## Work required
The records are set out below this line. Return exactly the lines from the one containing "What shape is directly inside the blue star?" through the last, and exclude the pictures.

Synthetic geometry question rows:
════════
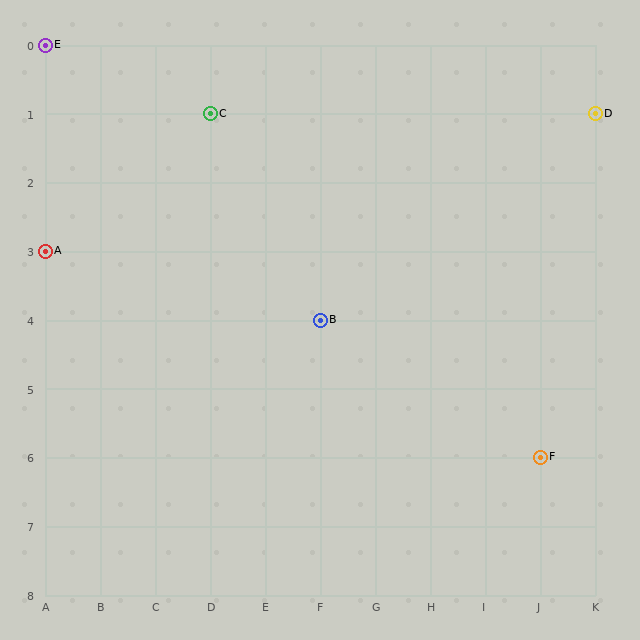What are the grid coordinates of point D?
Point D is at grid coordinates (K, 1).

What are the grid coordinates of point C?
Point C is at grid coordinates (D, 1).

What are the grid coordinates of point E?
Point E is at grid coordinates (A, 0).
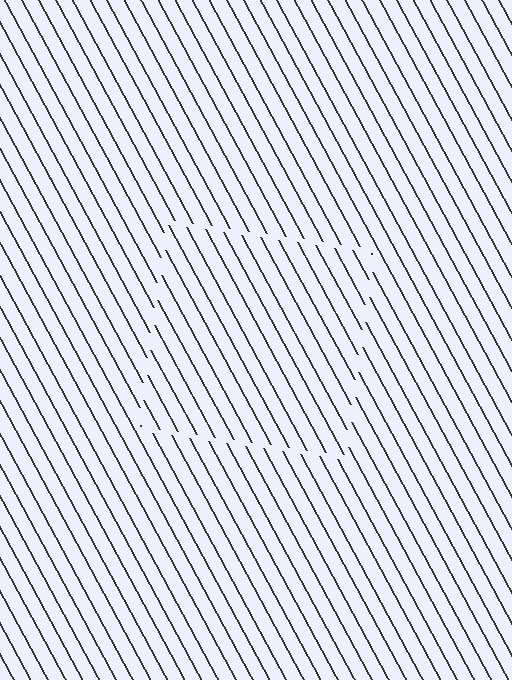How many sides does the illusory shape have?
4 sides — the line-ends trace a square.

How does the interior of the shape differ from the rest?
The interior of the shape contains the same grating, shifted by half a period — the contour is defined by the phase discontinuity where line-ends from the inner and outer gratings abut.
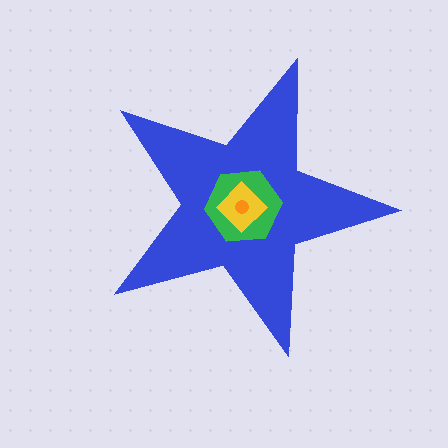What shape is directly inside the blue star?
The green hexagon.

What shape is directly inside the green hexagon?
The yellow diamond.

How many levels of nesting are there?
4.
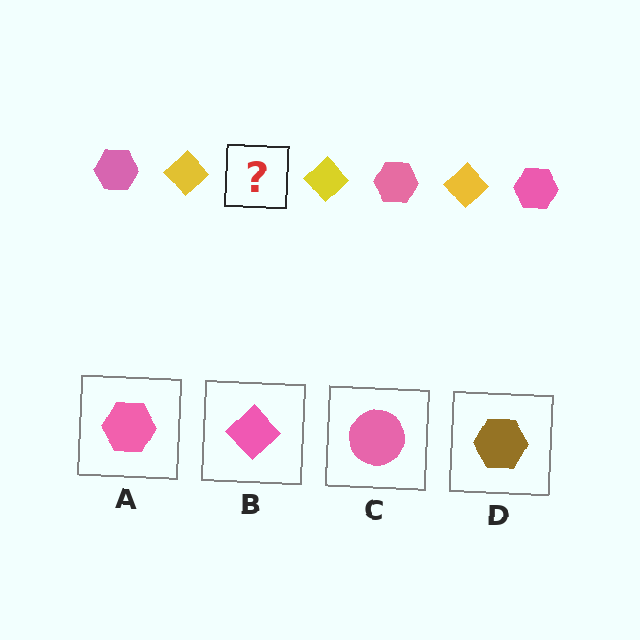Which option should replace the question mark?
Option A.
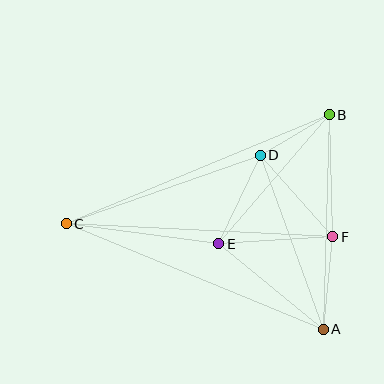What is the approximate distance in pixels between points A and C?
The distance between A and C is approximately 278 pixels.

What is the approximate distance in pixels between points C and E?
The distance between C and E is approximately 154 pixels.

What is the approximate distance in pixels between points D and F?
The distance between D and F is approximately 109 pixels.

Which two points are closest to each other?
Points B and D are closest to each other.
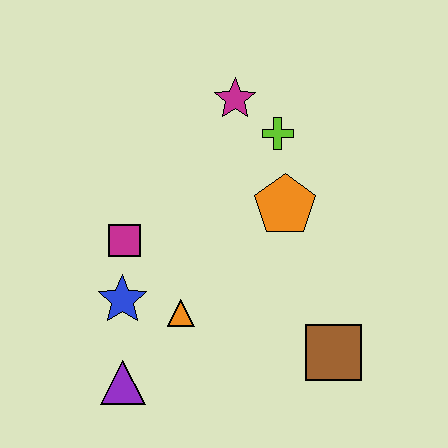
════════
## Exercise solution
What shape is directly inside the blue star?
The green hexagon.

What shape is directly inside the green hexagon?
The yellow diamond.

How many levels of nesting are there?
4.
Which option should replace the question mark?
Option A.
What is the approximate distance in pixels between points A and C?
The distance between A and C is approximately 278 pixels.

What is the approximate distance in pixels between points C and E?
The distance between C and E is approximately 154 pixels.

What is the approximate distance in pixels between points D and F?
The distance between D and F is approximately 109 pixels.

Which two points are closest to each other?
Points B and D are closest to each other.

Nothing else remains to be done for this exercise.